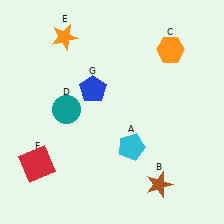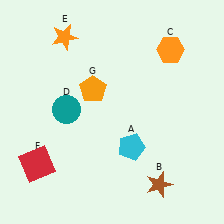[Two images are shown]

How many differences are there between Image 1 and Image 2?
There is 1 difference between the two images.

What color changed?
The pentagon (G) changed from blue in Image 1 to orange in Image 2.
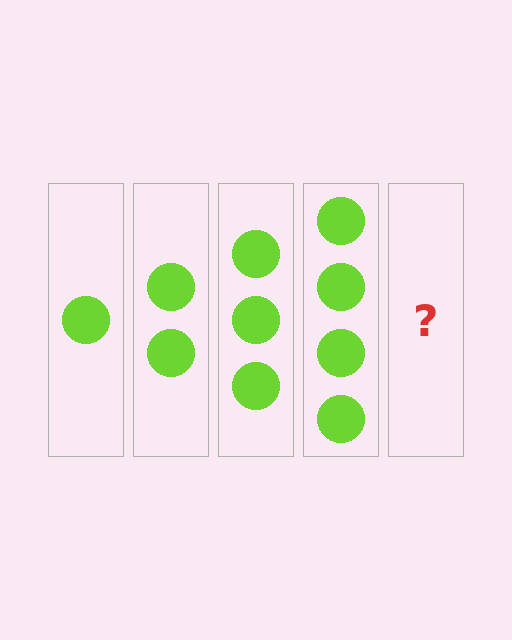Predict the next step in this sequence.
The next step is 5 circles.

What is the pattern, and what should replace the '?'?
The pattern is that each step adds one more circle. The '?' should be 5 circles.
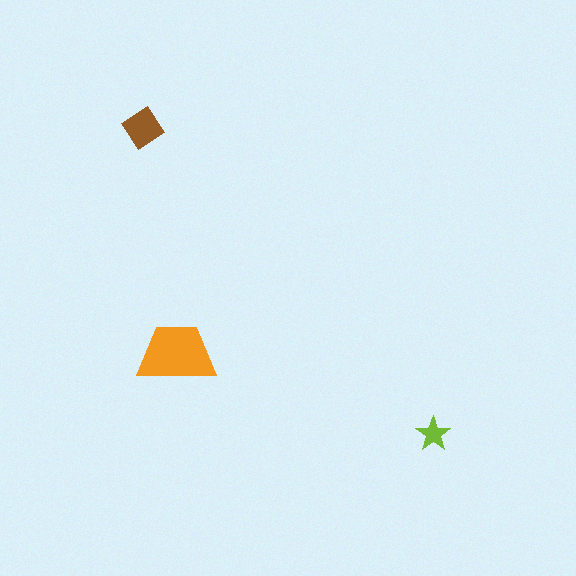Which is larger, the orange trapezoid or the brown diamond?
The orange trapezoid.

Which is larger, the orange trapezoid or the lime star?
The orange trapezoid.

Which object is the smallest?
The lime star.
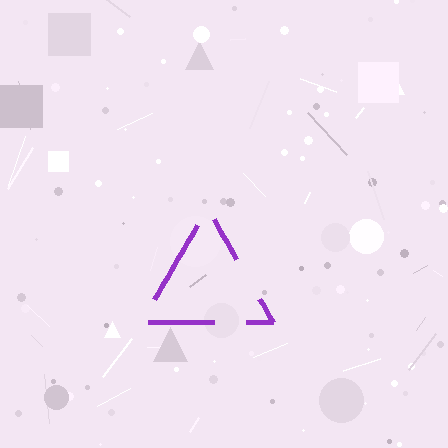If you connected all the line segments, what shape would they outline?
They would outline a triangle.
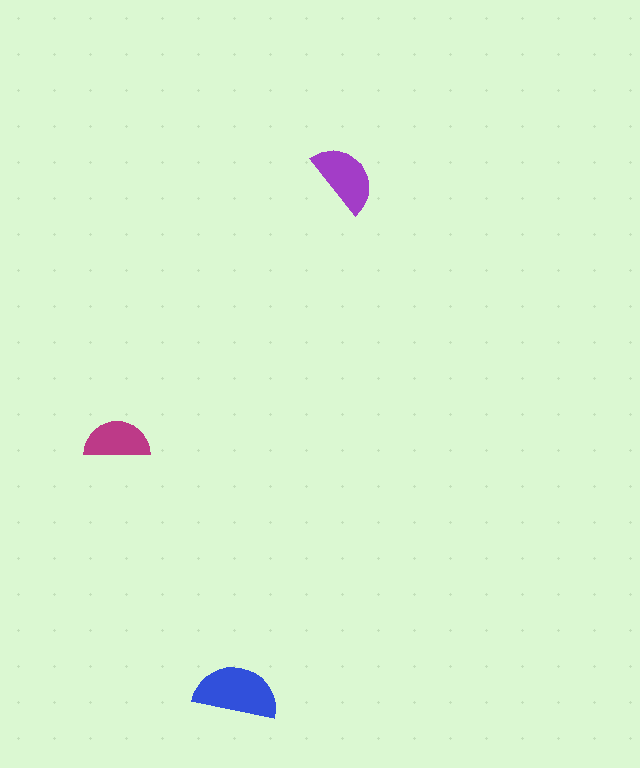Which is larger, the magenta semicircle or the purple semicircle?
The purple one.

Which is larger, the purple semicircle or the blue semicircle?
The blue one.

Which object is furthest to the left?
The magenta semicircle is leftmost.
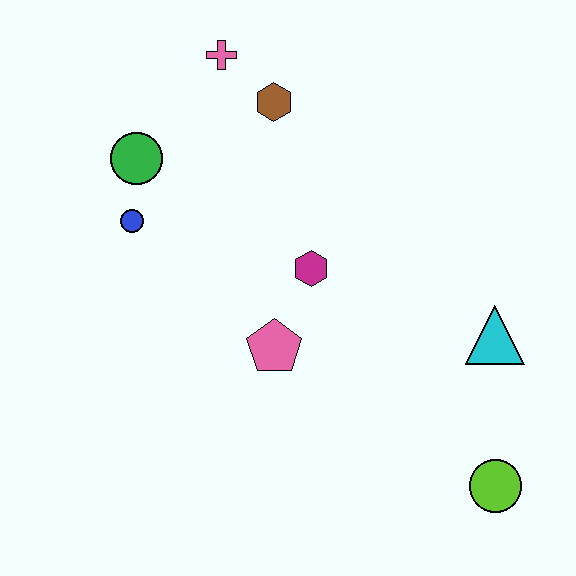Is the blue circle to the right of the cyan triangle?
No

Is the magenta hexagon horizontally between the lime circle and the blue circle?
Yes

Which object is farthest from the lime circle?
The pink cross is farthest from the lime circle.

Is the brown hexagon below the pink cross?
Yes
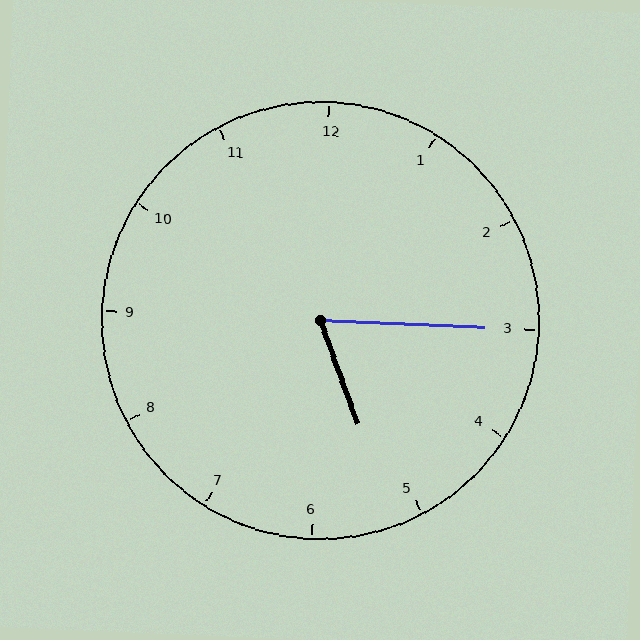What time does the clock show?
5:15.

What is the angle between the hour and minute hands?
Approximately 68 degrees.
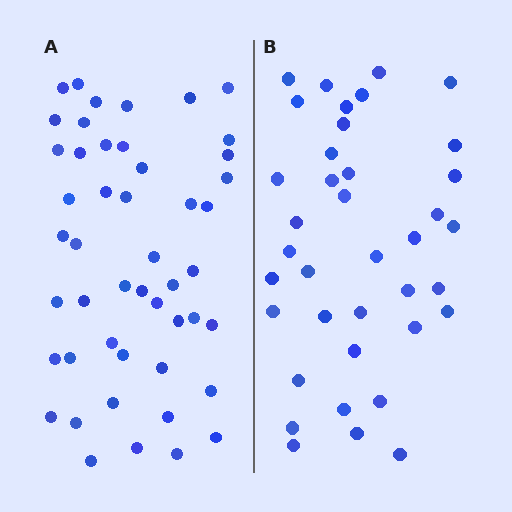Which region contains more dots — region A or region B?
Region A (the left region) has more dots.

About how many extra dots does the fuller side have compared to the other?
Region A has roughly 10 or so more dots than region B.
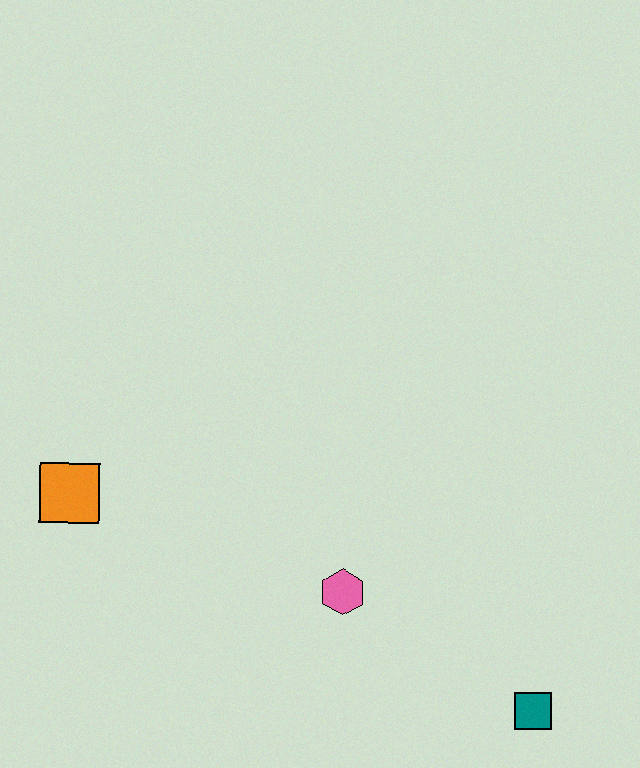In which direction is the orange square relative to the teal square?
The orange square is to the left of the teal square.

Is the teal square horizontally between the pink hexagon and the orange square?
No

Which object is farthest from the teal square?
The orange square is farthest from the teal square.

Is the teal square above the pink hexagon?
No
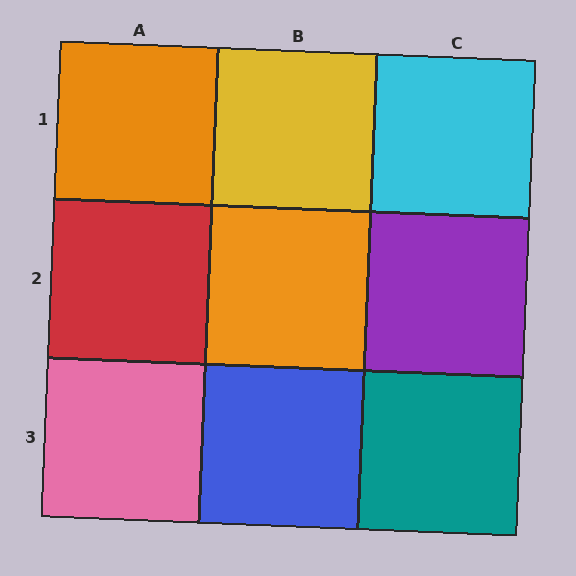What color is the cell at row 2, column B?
Orange.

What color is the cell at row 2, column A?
Red.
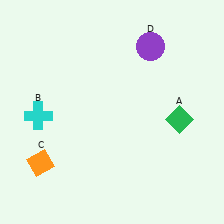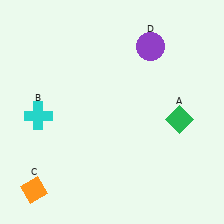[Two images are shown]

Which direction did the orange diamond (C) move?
The orange diamond (C) moved down.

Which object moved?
The orange diamond (C) moved down.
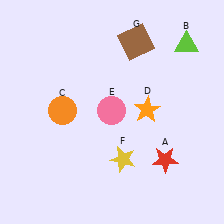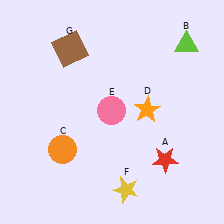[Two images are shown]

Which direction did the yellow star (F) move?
The yellow star (F) moved down.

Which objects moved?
The objects that moved are: the orange circle (C), the yellow star (F), the brown square (G).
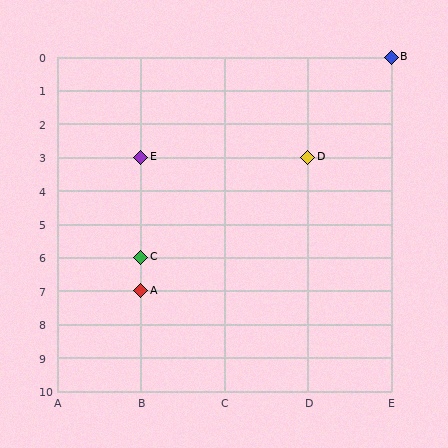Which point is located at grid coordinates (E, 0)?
Point B is at (E, 0).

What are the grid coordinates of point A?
Point A is at grid coordinates (B, 7).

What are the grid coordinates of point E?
Point E is at grid coordinates (B, 3).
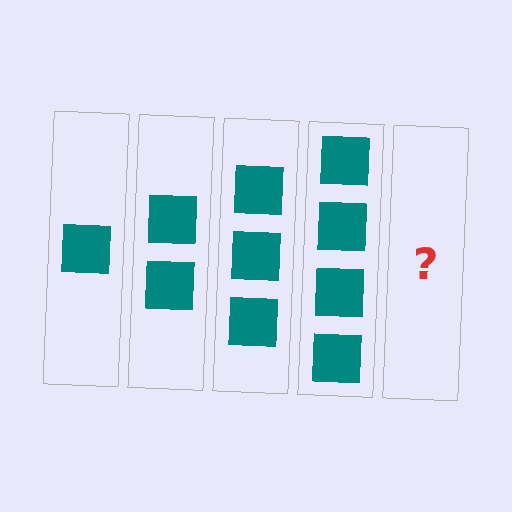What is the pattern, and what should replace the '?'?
The pattern is that each step adds one more square. The '?' should be 5 squares.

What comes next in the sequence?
The next element should be 5 squares.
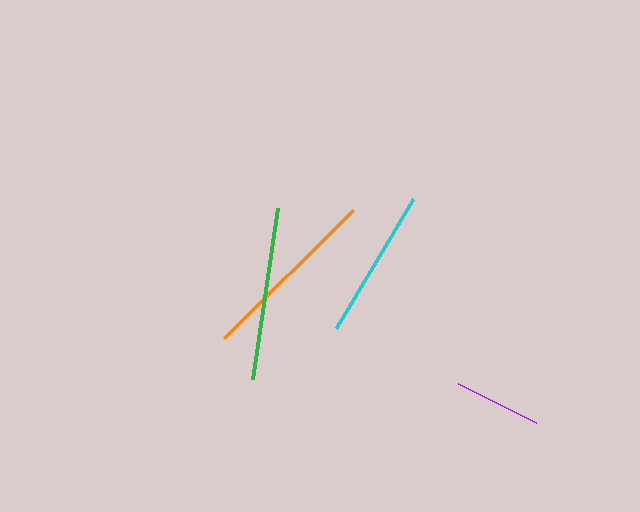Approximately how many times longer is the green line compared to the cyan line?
The green line is approximately 1.1 times the length of the cyan line.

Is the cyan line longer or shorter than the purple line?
The cyan line is longer than the purple line.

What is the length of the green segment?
The green segment is approximately 172 pixels long.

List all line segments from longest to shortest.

------

EXERCISE INSTRUCTIONS: Write out each line again precisely as it appears, skipping every picture.

FINAL RESULT:
[Two images are shown]

How many differences are there between Image 1 and Image 2?
There is 1 difference between the two images.

What color changed?
The pentagon (G) changed from blue in Image 1 to orange in Image 2.
Predict the next step in this sequence.
The next step is 5 circles.

What is the pattern, and what should replace the '?'?
The pattern is that each step adds one more circle. The '?' should be 5 circles.
Which is larger, the orange trapezoid or the brown diamond?
The orange trapezoid.

Which is larger, the orange trapezoid or the lime star?
The orange trapezoid.

Which object is the smallest?
The lime star.
If you connected all the line segments, what shape would they outline?
They would outline a triangle.
Which is larger, the magenta semicircle or the purple semicircle?
The purple one.

Which is larger, the purple semicircle or the blue semicircle?
The blue one.

Which object is furthest to the left?
The magenta semicircle is leftmost.
Is the blue circle to the right of the cyan triangle?
No

Is the magenta hexagon horizontally between the lime circle and the blue circle?
Yes

Which object is farthest from the lime circle?
The pink cross is farthest from the lime circle.

Is the brown hexagon below the pink cross?
Yes
What time does the clock show?
5:15.

What is the angle between the hour and minute hands?
Approximately 68 degrees.
Which region contains more dots — region A or region B?
Region A (the left region) has more dots.

About how many extra dots does the fuller side have compared to the other?
Region A has roughly 10 or so more dots than region B.
In which direction is the orange square relative to the teal square?
The orange square is to the left of the teal square.

Is the teal square horizontally between the pink hexagon and the orange square?
No

Which object is farthest from the teal square?
The orange square is farthest from the teal square.

Is the teal square above the pink hexagon?
No
What color is the cell at row 2, column B?
Orange.

What color is the cell at row 2, column A?
Red.
[Two images are shown]

Which direction did the orange diamond (C) move?
The orange diamond (C) moved down.

Which object moved?
The orange diamond (C) moved down.
[Two images are shown]

Which direction did the yellow star (F) move?
The yellow star (F) moved down.

Which objects moved?
The objects that moved are: the orange circle (C), the yellow star (F), the brown square (G).
Which point is located at grid coordinates (E, 0)?
Point B is at (E, 0).

What are the grid coordinates of point A?
Point A is at grid coordinates (B, 7).

What are the grid coordinates of point E?
Point E is at grid coordinates (B, 3).
What is the pattern, and what should replace the '?'?
The pattern is that each step adds one more square. The '?' should be 5 squares.

What comes next in the sequence?
The next element should be 5 squares.
Approximately how many times longer is the green line compared to the cyan line?
The green line is approximately 1.1 times the length of the cyan line.

Is the cyan line longer or shorter than the purple line?
The cyan line is longer than the purple line.

What is the length of the green segment?
The green segment is approximately 172 pixels long.

List all line segments from longest to shortest.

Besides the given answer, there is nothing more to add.